[start Input material]

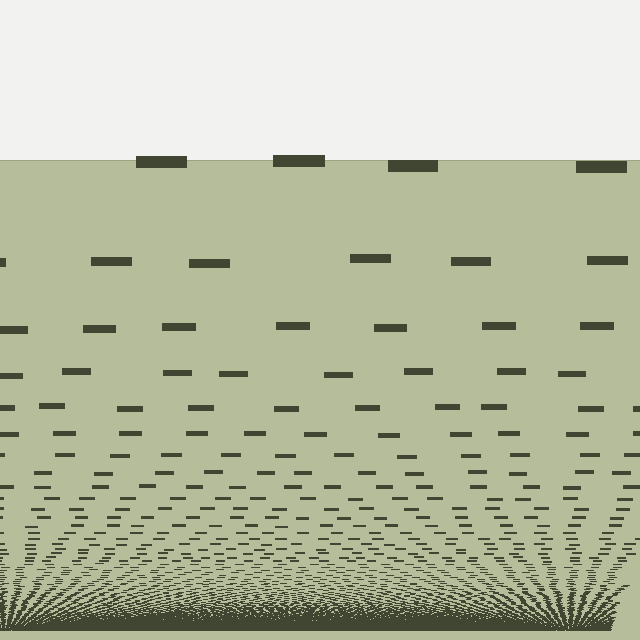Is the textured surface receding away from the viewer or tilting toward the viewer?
The surface appears to tilt toward the viewer. Texture elements get larger and sparser toward the top.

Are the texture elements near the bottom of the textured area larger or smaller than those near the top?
Smaller. The gradient is inverted — elements near the bottom are smaller and denser.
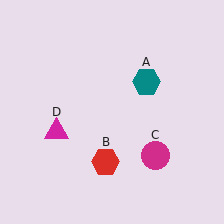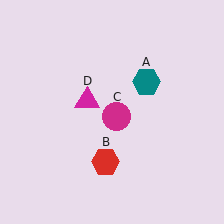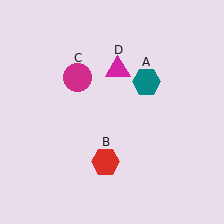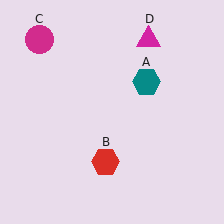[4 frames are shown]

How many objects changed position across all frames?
2 objects changed position: magenta circle (object C), magenta triangle (object D).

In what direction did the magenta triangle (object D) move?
The magenta triangle (object D) moved up and to the right.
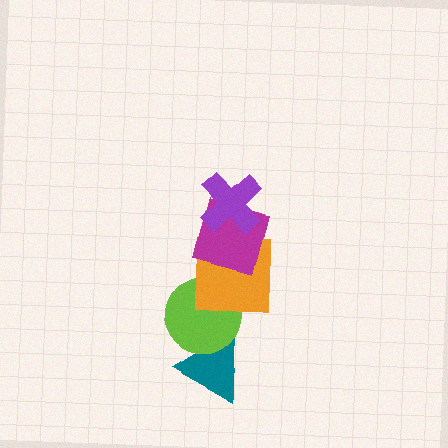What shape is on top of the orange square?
The magenta square is on top of the orange square.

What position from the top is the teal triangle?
The teal triangle is 5th from the top.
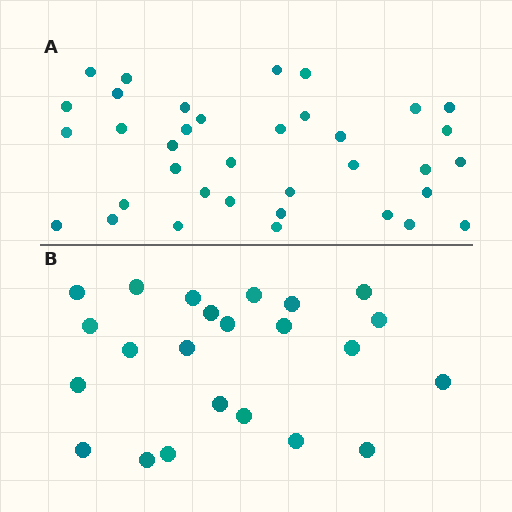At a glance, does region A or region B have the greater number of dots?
Region A (the top region) has more dots.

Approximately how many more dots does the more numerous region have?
Region A has approximately 15 more dots than region B.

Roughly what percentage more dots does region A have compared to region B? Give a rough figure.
About 55% more.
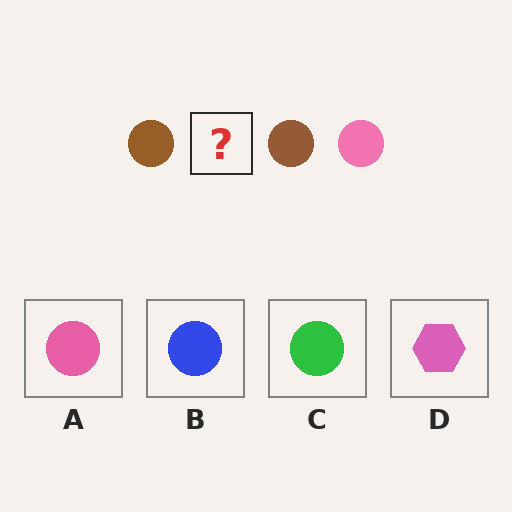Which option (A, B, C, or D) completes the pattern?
A.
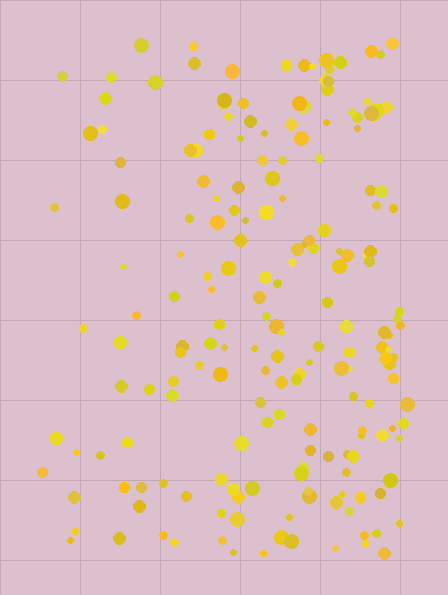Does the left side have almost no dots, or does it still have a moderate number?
Still a moderate number, just noticeably fewer than the right.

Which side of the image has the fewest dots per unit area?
The left.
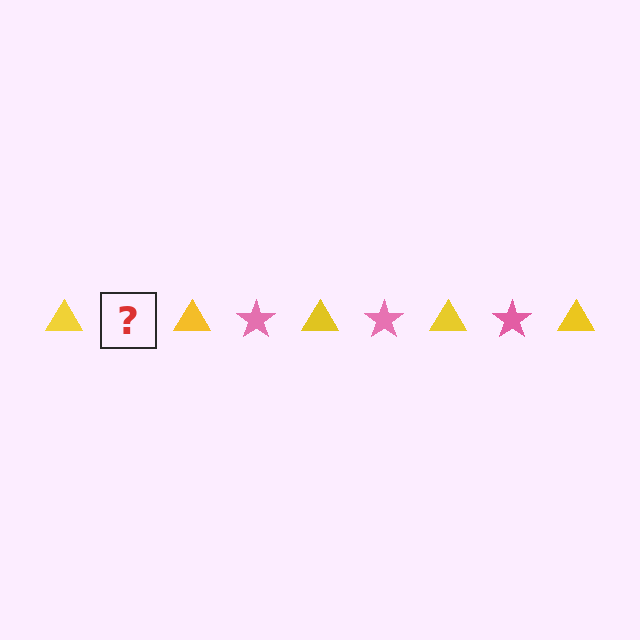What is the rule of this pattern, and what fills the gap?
The rule is that the pattern alternates between yellow triangle and pink star. The gap should be filled with a pink star.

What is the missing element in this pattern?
The missing element is a pink star.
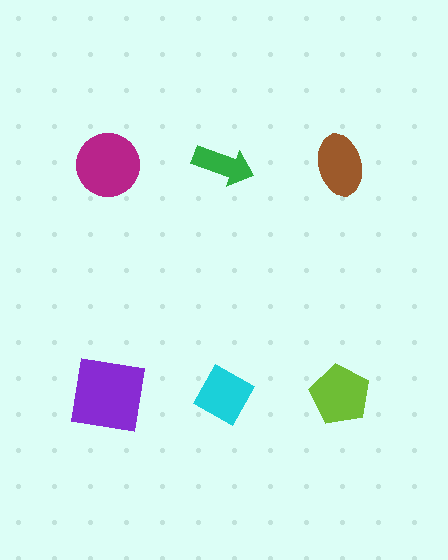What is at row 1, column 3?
A brown ellipse.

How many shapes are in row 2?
3 shapes.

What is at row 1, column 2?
A green arrow.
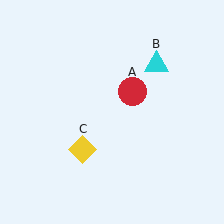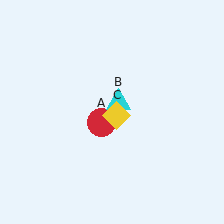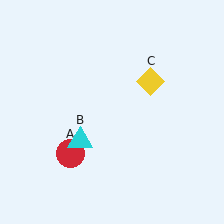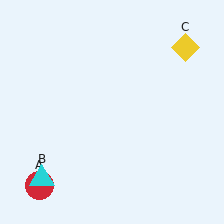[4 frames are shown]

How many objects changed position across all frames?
3 objects changed position: red circle (object A), cyan triangle (object B), yellow diamond (object C).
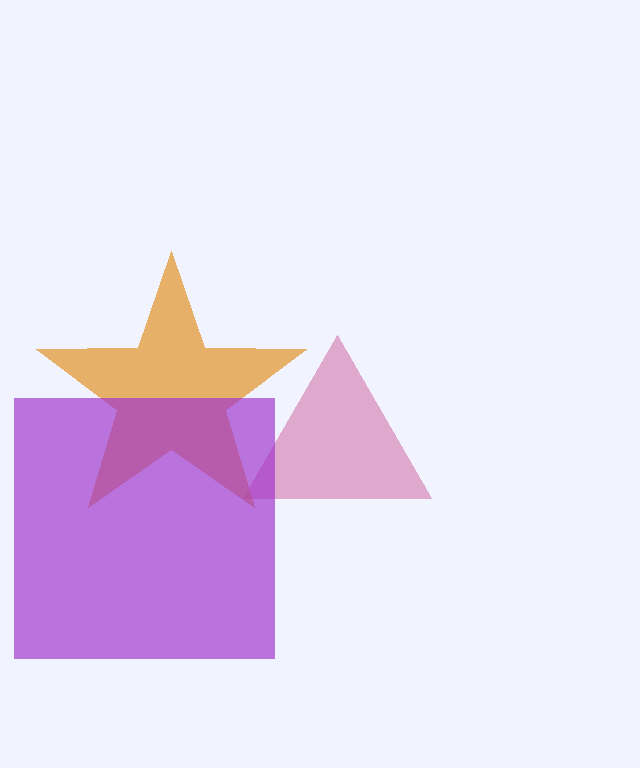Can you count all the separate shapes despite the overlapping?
Yes, there are 3 separate shapes.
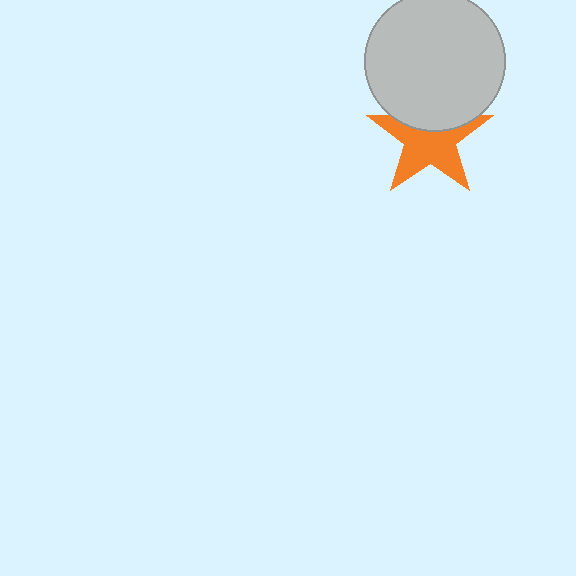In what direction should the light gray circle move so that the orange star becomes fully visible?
The light gray circle should move up. That is the shortest direction to clear the overlap and leave the orange star fully visible.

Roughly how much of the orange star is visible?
Most of it is visible (roughly 67%).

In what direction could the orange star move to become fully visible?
The orange star could move down. That would shift it out from behind the light gray circle entirely.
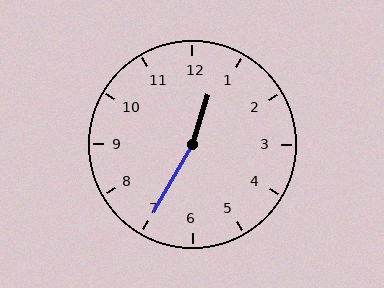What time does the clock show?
12:35.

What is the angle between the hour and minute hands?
Approximately 168 degrees.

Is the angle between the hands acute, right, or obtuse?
It is obtuse.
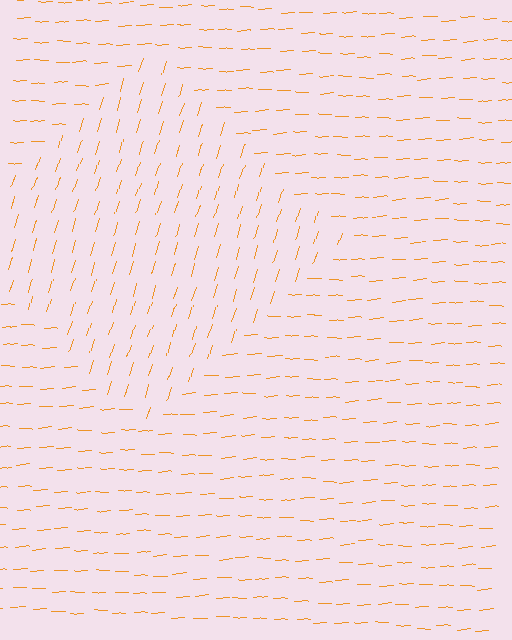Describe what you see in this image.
The image is filled with small orange line segments. A diamond region in the image has lines oriented differently from the surrounding lines, creating a visible texture boundary.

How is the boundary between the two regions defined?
The boundary is defined purely by a change in line orientation (approximately 69 degrees difference). All lines are the same color and thickness.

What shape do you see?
I see a diamond.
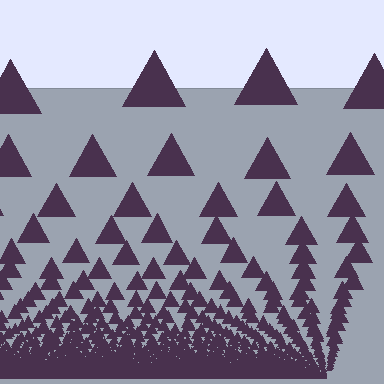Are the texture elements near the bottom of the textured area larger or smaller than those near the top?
Smaller. The gradient is inverted — elements near the bottom are smaller and denser.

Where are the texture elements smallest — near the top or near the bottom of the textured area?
Near the bottom.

[end Input material]

# Your task:
The lines to repeat start at the one holding "In what direction should" and run through the last line of the records above; write them out exactly, both ends included, but not the pictures.

# Full response:
In what direction should the light gray circle move so that the orange star becomes fully visible?
The light gray circle should move up. That is the shortest direction to clear the overlap and leave the orange star fully visible.

Roughly how much of the orange star is visible?
Most of it is visible (roughly 67%).

In what direction could the orange star move to become fully visible?
The orange star could move down. That would shift it out from behind the light gray circle entirely.
What time does the clock show?
12:35.

What is the angle between the hour and minute hands?
Approximately 168 degrees.

Is the angle between the hands acute, right, or obtuse?
It is obtuse.
Describe what you see in this image.
The image is filled with small orange line segments. A diamond region in the image has lines oriented differently from the surrounding lines, creating a visible texture boundary.

How is the boundary between the two regions defined?
The boundary is defined purely by a change in line orientation (approximately 69 degrees difference). All lines are the same color and thickness.

What shape do you see?
I see a diamond.
Are the texture elements near the bottom of the textured area larger or smaller than those near the top?
Smaller. The gradient is inverted — elements near the bottom are smaller and denser.

Where are the texture elements smallest — near the top or near the bottom of the textured area?
Near the bottom.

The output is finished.